_Provided data_.
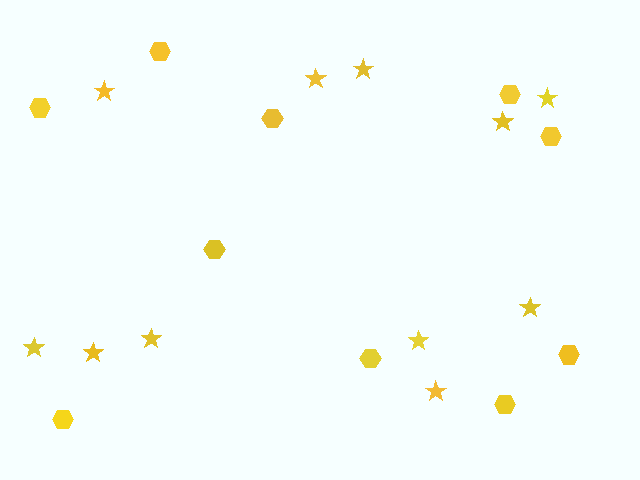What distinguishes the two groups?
There are 2 groups: one group of hexagons (10) and one group of stars (11).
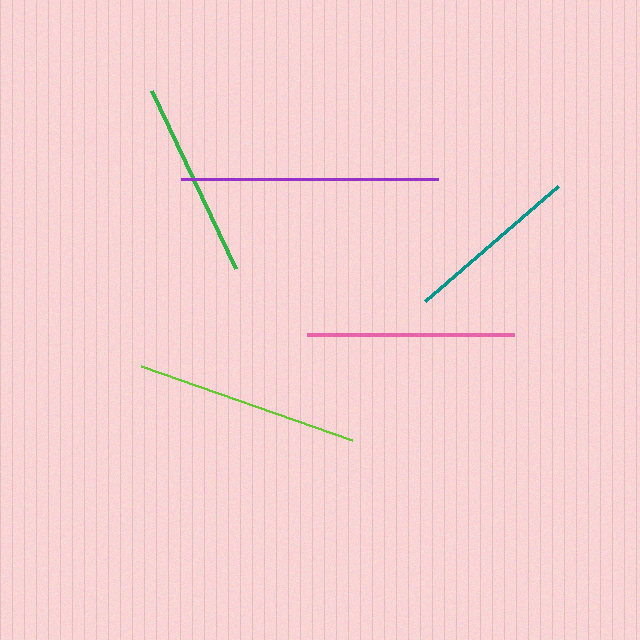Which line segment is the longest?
The purple line is the longest at approximately 257 pixels.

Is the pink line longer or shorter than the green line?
The pink and green lines are approximately the same length (about 207 and 197 pixels).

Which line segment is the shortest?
The teal line is the shortest at approximately 176 pixels.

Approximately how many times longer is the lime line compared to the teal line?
The lime line is approximately 1.3 times the length of the teal line.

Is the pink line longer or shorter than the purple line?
The purple line is longer than the pink line.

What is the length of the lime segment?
The lime segment is approximately 224 pixels long.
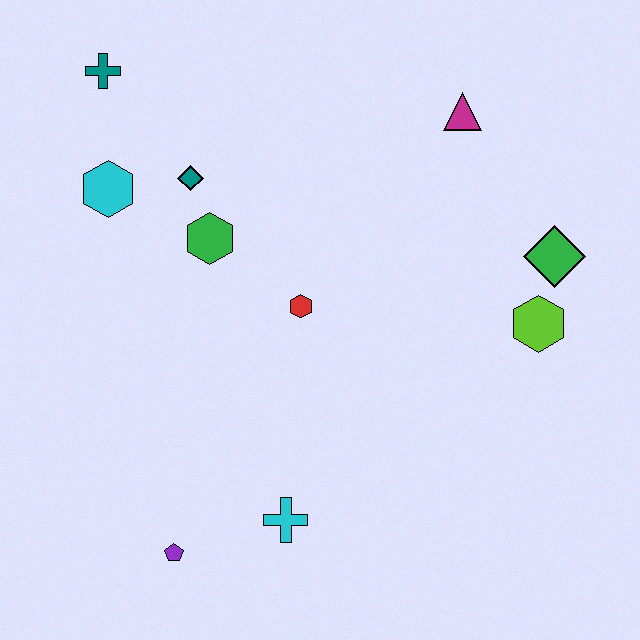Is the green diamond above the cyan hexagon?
No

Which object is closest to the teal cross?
The cyan hexagon is closest to the teal cross.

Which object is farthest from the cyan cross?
The teal cross is farthest from the cyan cross.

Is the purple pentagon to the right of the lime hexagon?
No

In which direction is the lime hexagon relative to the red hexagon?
The lime hexagon is to the right of the red hexagon.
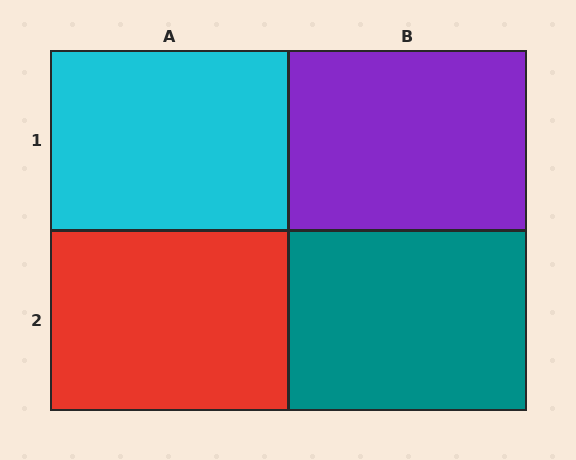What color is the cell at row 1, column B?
Purple.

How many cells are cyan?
1 cell is cyan.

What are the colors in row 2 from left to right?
Red, teal.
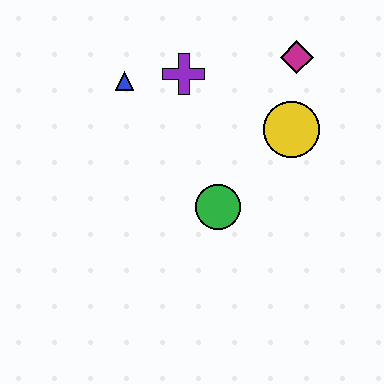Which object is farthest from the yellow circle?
The blue triangle is farthest from the yellow circle.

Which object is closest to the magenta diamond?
The yellow circle is closest to the magenta diamond.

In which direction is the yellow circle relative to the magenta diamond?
The yellow circle is below the magenta diamond.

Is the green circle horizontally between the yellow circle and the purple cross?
Yes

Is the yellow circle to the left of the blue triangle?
No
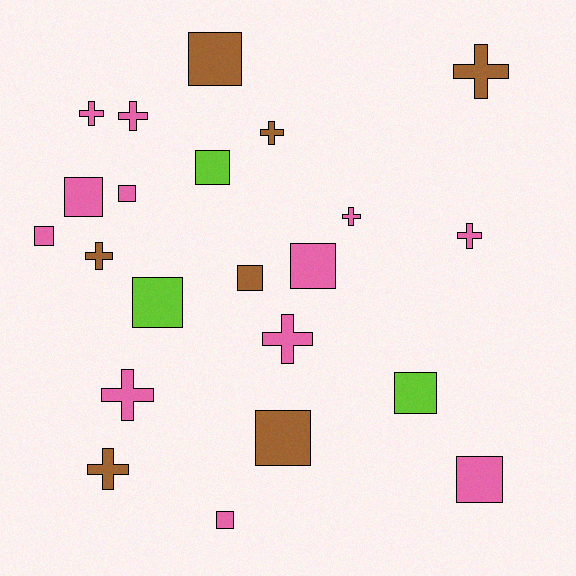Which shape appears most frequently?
Square, with 12 objects.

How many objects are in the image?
There are 22 objects.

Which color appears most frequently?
Pink, with 12 objects.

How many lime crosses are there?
There are no lime crosses.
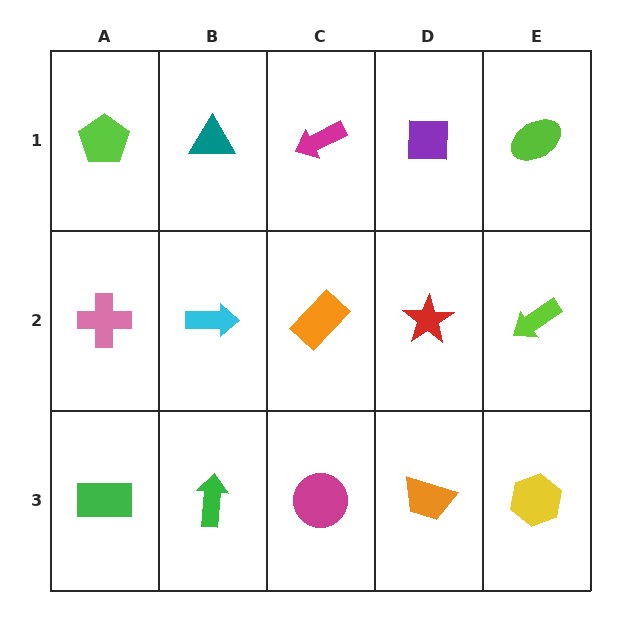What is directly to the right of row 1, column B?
A magenta arrow.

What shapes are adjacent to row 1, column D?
A red star (row 2, column D), a magenta arrow (row 1, column C), a lime ellipse (row 1, column E).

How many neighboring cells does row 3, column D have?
3.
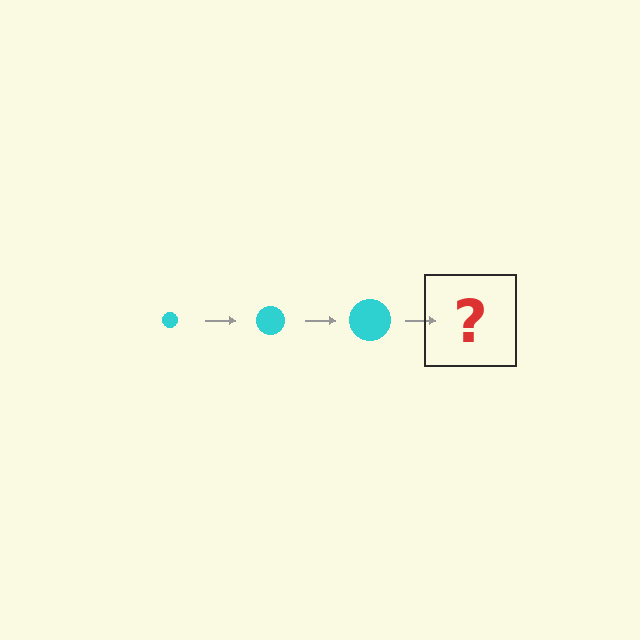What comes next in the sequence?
The next element should be a cyan circle, larger than the previous one.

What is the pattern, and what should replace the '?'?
The pattern is that the circle gets progressively larger each step. The '?' should be a cyan circle, larger than the previous one.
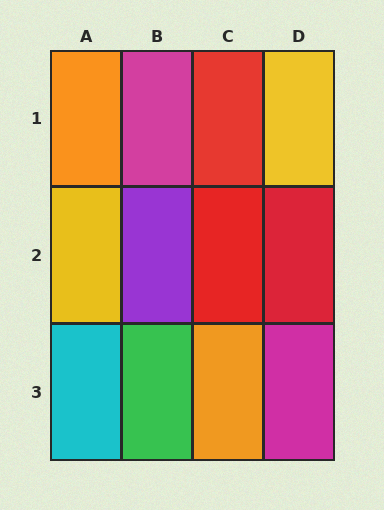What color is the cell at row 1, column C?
Red.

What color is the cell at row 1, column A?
Orange.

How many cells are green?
1 cell is green.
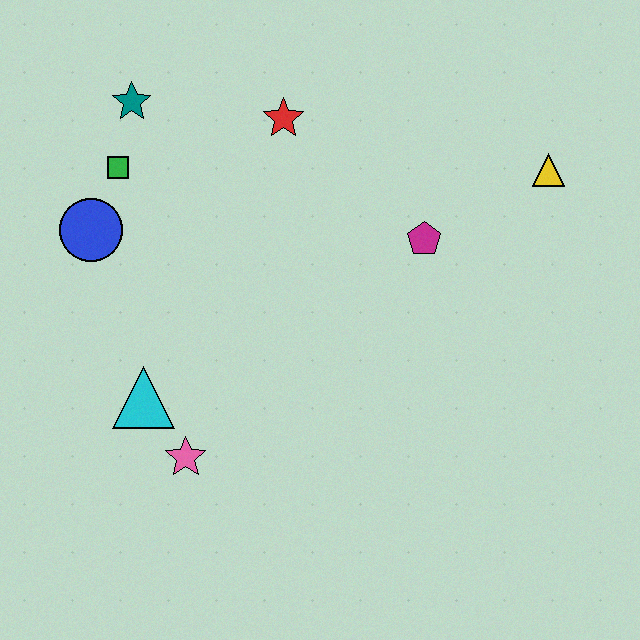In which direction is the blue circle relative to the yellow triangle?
The blue circle is to the left of the yellow triangle.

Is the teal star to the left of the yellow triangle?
Yes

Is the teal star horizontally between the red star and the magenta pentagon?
No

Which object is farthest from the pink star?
The yellow triangle is farthest from the pink star.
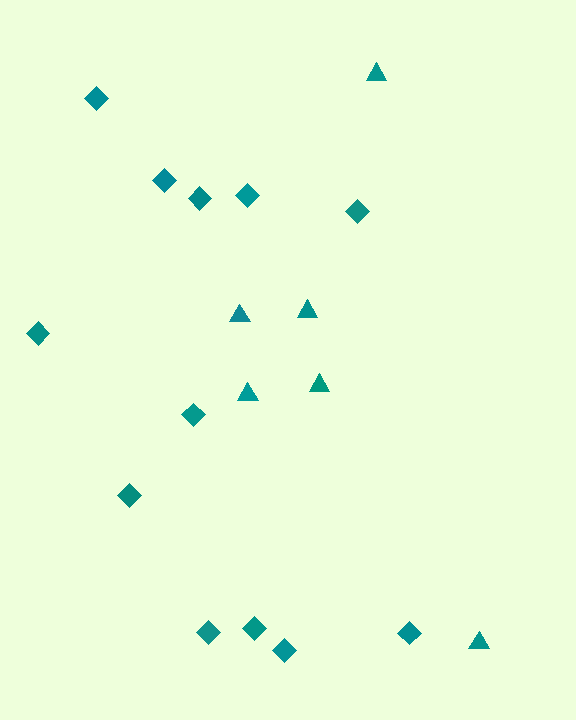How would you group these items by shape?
There are 2 groups: one group of diamonds (12) and one group of triangles (6).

_Problem statement_. Pictures are not part of the answer. Restate word for word the lines from the one with "Is the teal star to" through the last line of the records.

_Task solution_.
Is the teal star to the left of the yellow triangle?
Yes

Is the teal star horizontally between the red star and the magenta pentagon?
No

Which object is farthest from the pink star?
The yellow triangle is farthest from the pink star.
How would you group these items by shape?
There are 2 groups: one group of diamonds (12) and one group of triangles (6).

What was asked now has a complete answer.